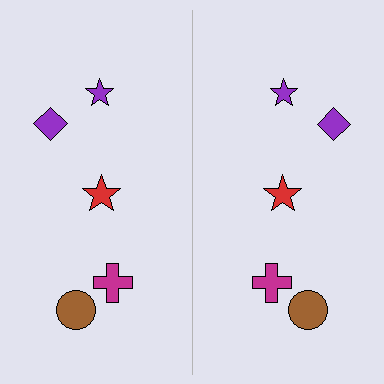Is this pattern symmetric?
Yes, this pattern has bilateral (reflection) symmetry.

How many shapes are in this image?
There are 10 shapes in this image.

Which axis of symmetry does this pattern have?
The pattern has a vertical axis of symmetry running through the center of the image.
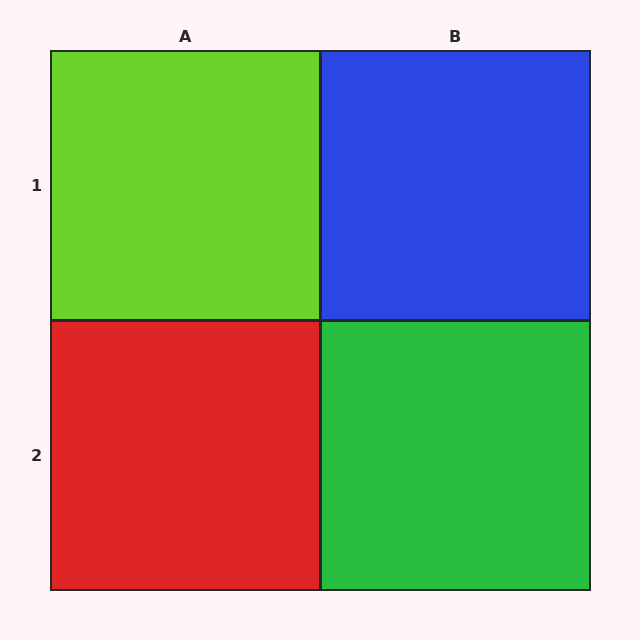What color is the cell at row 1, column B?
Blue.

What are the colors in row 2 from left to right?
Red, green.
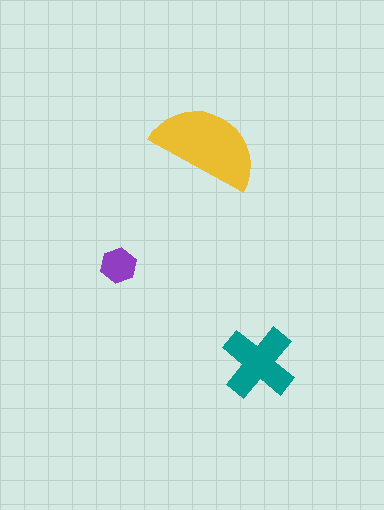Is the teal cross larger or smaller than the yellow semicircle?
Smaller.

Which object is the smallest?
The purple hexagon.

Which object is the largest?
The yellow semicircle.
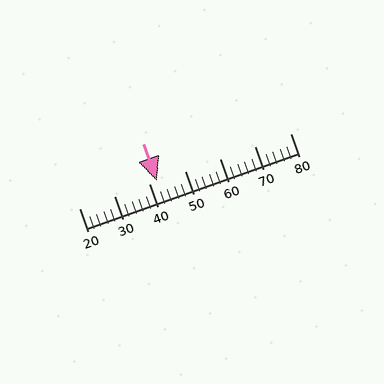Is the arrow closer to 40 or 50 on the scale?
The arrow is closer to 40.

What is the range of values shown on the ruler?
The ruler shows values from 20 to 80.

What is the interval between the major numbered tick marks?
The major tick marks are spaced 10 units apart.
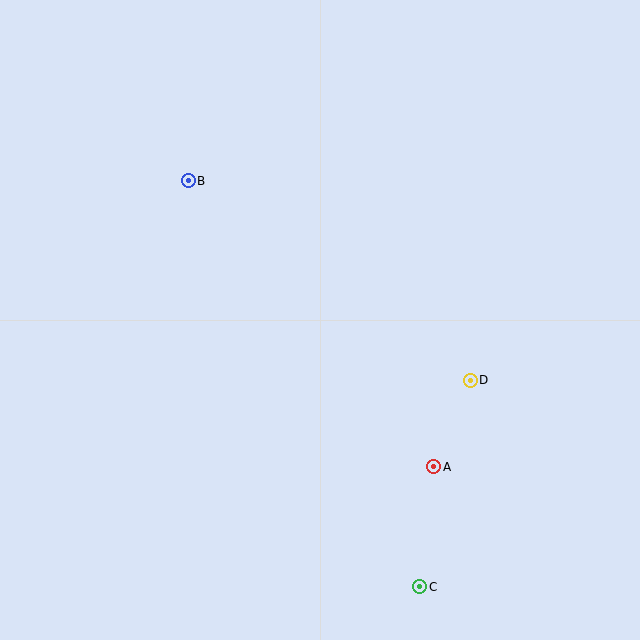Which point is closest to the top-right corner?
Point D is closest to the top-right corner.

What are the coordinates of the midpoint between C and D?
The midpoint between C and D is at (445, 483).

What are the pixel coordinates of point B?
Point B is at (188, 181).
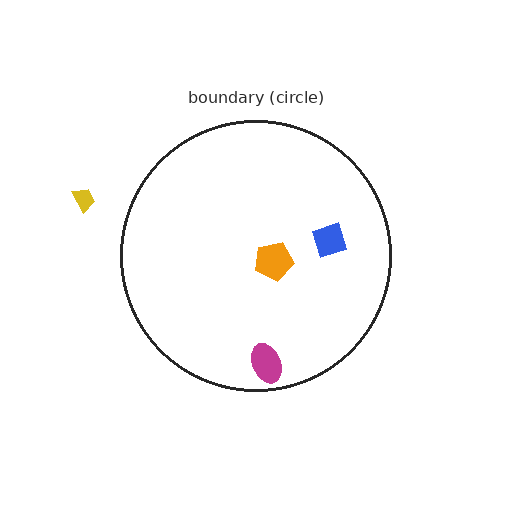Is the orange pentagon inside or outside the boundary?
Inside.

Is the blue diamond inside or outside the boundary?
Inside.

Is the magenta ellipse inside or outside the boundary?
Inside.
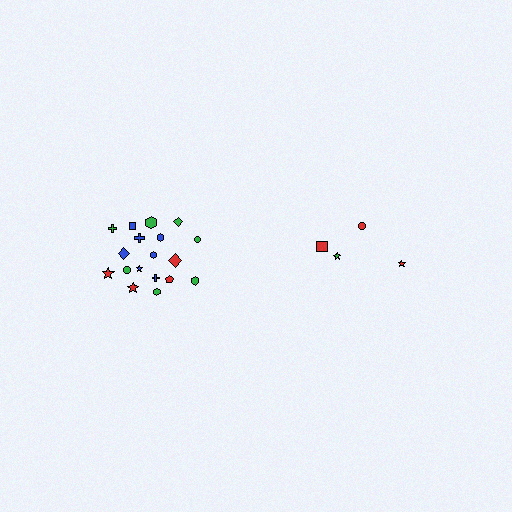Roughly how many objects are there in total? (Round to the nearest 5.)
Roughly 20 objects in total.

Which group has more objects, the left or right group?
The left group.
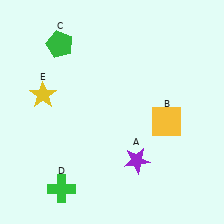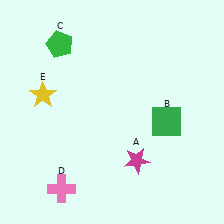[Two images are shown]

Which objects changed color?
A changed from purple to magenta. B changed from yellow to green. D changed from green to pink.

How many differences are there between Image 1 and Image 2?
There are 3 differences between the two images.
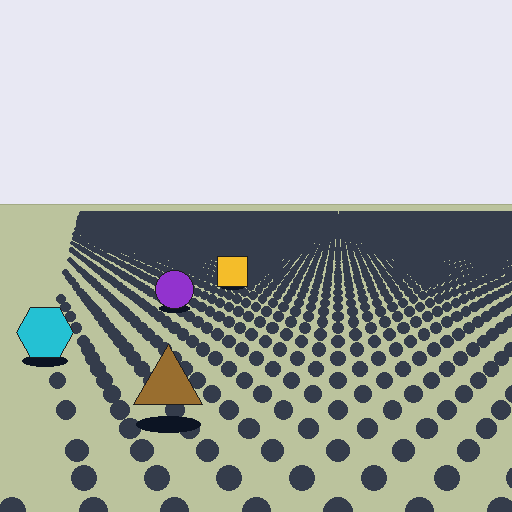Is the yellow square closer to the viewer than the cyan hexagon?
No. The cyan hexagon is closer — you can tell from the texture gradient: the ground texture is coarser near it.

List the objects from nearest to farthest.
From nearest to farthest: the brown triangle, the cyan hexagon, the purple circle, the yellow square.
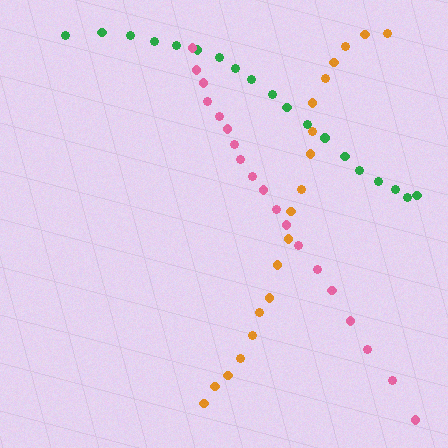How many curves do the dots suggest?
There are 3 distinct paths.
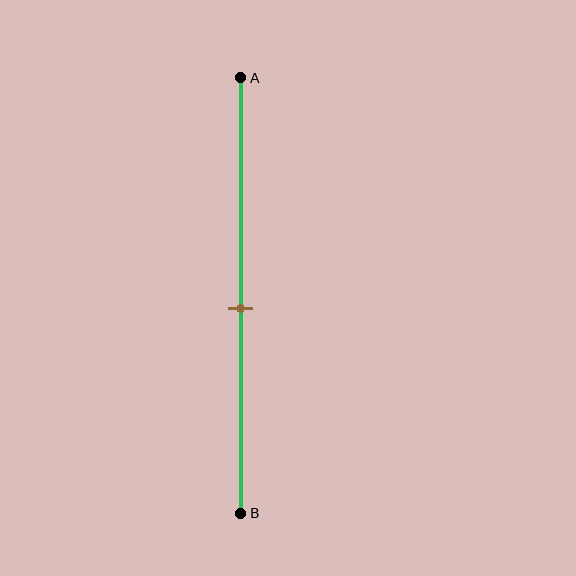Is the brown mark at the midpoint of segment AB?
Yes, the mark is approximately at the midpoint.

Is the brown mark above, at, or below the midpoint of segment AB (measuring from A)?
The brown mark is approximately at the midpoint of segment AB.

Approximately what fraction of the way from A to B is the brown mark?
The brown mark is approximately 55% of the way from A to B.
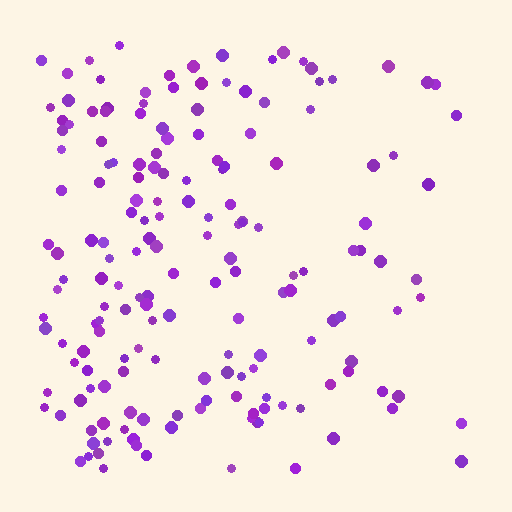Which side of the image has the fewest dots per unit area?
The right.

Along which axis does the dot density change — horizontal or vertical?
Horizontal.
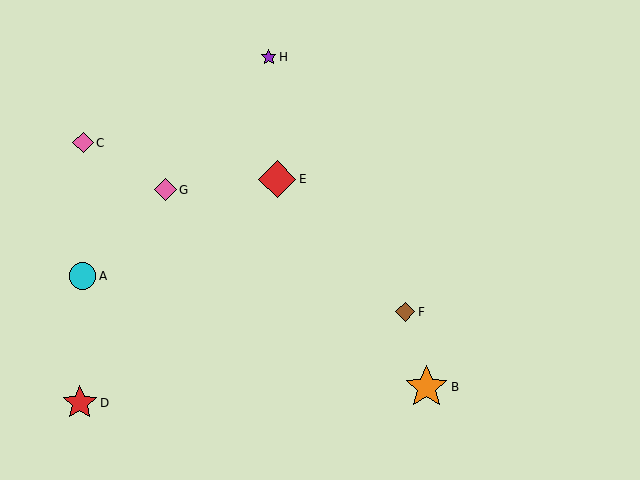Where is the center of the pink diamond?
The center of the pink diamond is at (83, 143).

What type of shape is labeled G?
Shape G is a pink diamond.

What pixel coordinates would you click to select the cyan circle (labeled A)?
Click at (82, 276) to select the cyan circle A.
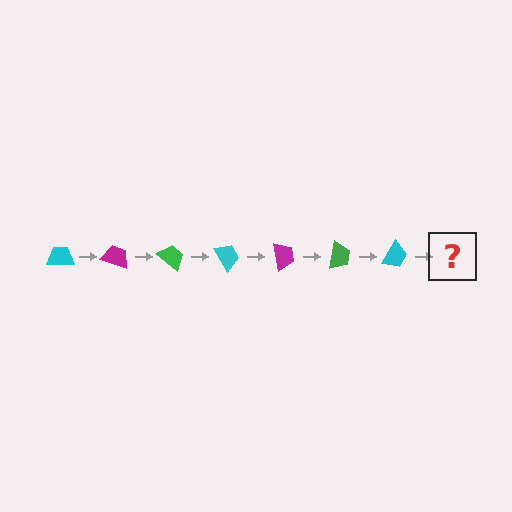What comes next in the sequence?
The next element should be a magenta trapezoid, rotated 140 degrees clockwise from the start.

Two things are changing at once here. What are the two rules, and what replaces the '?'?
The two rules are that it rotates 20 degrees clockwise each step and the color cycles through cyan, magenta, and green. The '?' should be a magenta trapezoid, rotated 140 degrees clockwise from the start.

+ + + + +

> **Exercise**:
Reproduce all of the data exactly; the pictures do not belong in the copy.

> **Answer to this task**:
Is this pattern symmetric?
Yes, this pattern has bilateral (reflection) symmetry.

How many shapes are in this image?
There are 10 shapes in this image.

Which axis of symmetry does this pattern have?
The pattern has a vertical axis of symmetry running through the center of the image.
What color is the cell at row 1, column B?
Blue.

What are the colors in row 2 from left to right?
Red, green.
Is the teal cross larger or smaller than the yellow semicircle?
Smaller.

Which object is the smallest?
The purple hexagon.

Which object is the largest?
The yellow semicircle.
Is the arrow closer to 40 or 50 on the scale?
The arrow is closer to 40.

What is the range of values shown on the ruler?
The ruler shows values from 20 to 80.

What is the interval between the major numbered tick marks?
The major tick marks are spaced 10 units apart.
Which point is closest to the top-right corner?
Point D is closest to the top-right corner.

What are the coordinates of the midpoint between C and D?
The midpoint between C and D is at (445, 483).

What are the pixel coordinates of point B?
Point B is at (188, 181).
Is the orange pentagon inside or outside the boundary?
Inside.

Is the blue diamond inside or outside the boundary?
Inside.

Is the magenta ellipse inside or outside the boundary?
Inside.
Roughly how many objects are there in total? (Round to the nearest 5.)
Roughly 20 objects in total.

Which group has more objects, the left or right group?
The left group.
[Two images are shown]

Which objects changed color?
A changed from purple to magenta. B changed from yellow to green. D changed from green to pink.

How many differences are there between Image 1 and Image 2?
There are 3 differences between the two images.
Is the yellow square closer to the viewer than the cyan hexagon?
No. The cyan hexagon is closer — you can tell from the texture gradient: the ground texture is coarser near it.

List the objects from nearest to farthest.
From nearest to farthest: the brown triangle, the cyan hexagon, the purple circle, the yellow square.
How many curves do the dots suggest?
There are 3 distinct paths.
Is the brown mark at the midpoint of segment AB?
Yes, the mark is approximately at the midpoint.

Is the brown mark above, at, or below the midpoint of segment AB (measuring from A)?
The brown mark is approximately at the midpoint of segment AB.

Approximately what fraction of the way from A to B is the brown mark?
The brown mark is approximately 55% of the way from A to B.
Which side of the image has the fewest dots per unit area?
The right.

Along which axis does the dot density change — horizontal or vertical?
Horizontal.
Where is the center of the pink diamond?
The center of the pink diamond is at (83, 143).

What type of shape is labeled G?
Shape G is a pink diamond.

What pixel coordinates would you click to select the cyan circle (labeled A)?
Click at (82, 276) to select the cyan circle A.
What comes next in the sequence?
The next element should be a magenta trapezoid, rotated 140 degrees clockwise from the start.

Two things are changing at once here. What are the two rules, and what replaces the '?'?
The two rules are that it rotates 20 degrees clockwise each step and the color cycles through cyan, magenta, and green. The '?' should be a magenta trapezoid, rotated 140 degrees clockwise from the start.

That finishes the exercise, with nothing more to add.